What the exercise asks:
Copy only what lies from the line containing "Which object is closest to the viewer?" through the line containing "Is the pink" in the entries below, keeping both end lines exact and dropping every picture.

Records to process:

•••

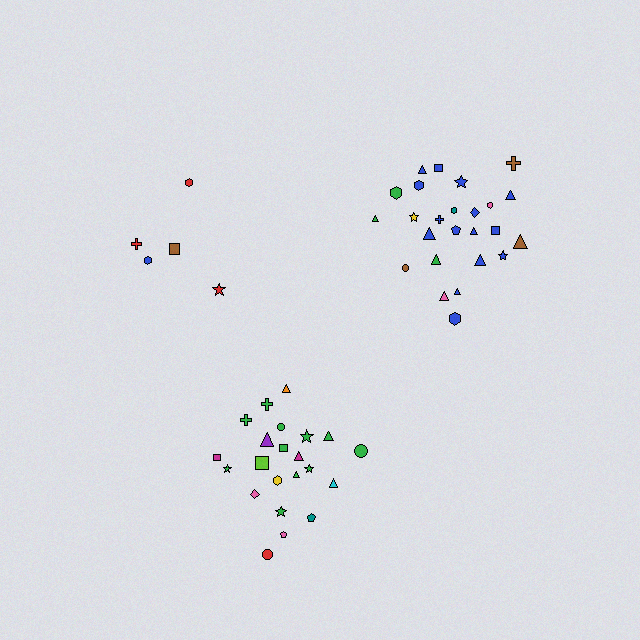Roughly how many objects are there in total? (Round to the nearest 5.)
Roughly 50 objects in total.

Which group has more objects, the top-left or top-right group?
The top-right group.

•••

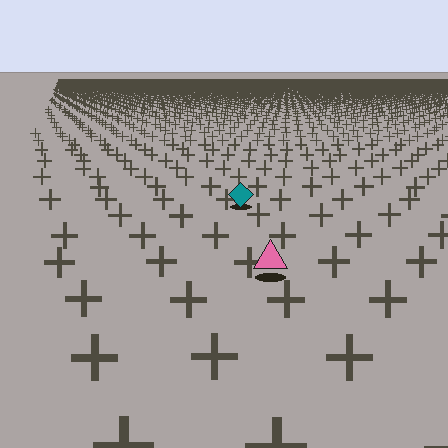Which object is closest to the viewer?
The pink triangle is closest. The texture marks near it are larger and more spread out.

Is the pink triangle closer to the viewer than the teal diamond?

•••

Output below:
Which object is closest to the viewer?
The pink triangle is closest. The texture marks near it are larger and more spread out.

Is the pink triangle closer to the viewer than the teal diamond?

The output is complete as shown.